==== Task inputs

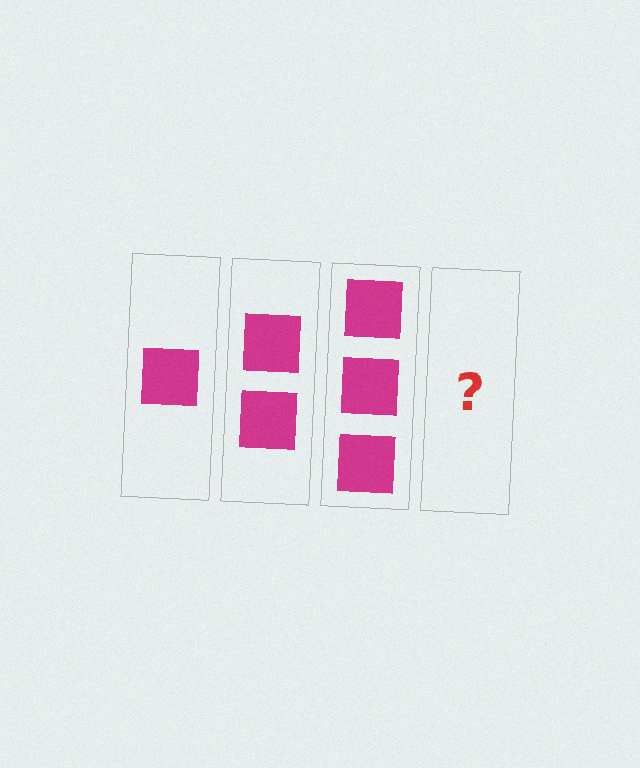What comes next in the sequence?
The next element should be 4 squares.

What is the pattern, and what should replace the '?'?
The pattern is that each step adds one more square. The '?' should be 4 squares.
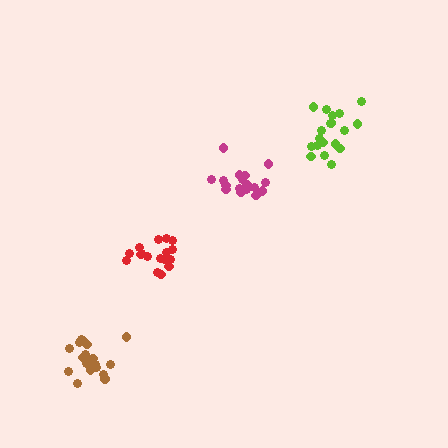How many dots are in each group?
Group 1: 17 dots, Group 2: 20 dots, Group 3: 19 dots, Group 4: 17 dots (73 total).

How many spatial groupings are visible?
There are 4 spatial groupings.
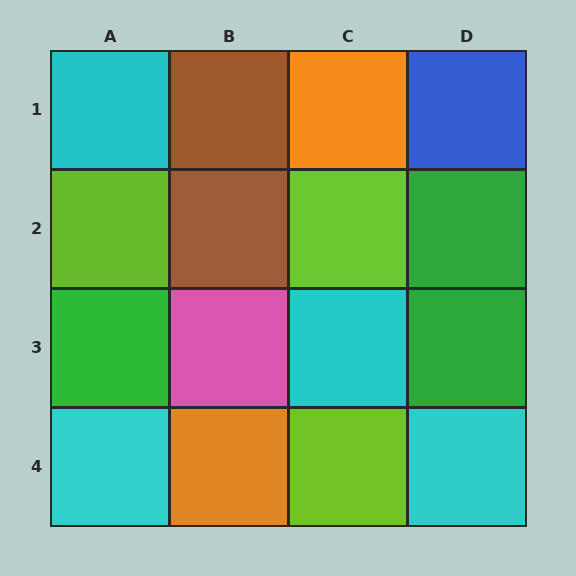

========

** Short problem **
Reproduce each line word for word and drop the pictures.

** The result **
What comes next in the sequence?
The next element should be 4 squares.

What is the pattern, and what should replace the '?'?
The pattern is that each step adds one more square. The '?' should be 4 squares.
How many dots are in each group?
Group 1: 17 dots, Group 2: 20 dots, Group 3: 19 dots, Group 4: 17 dots (73 total).

How many spatial groupings are visible?
There are 4 spatial groupings.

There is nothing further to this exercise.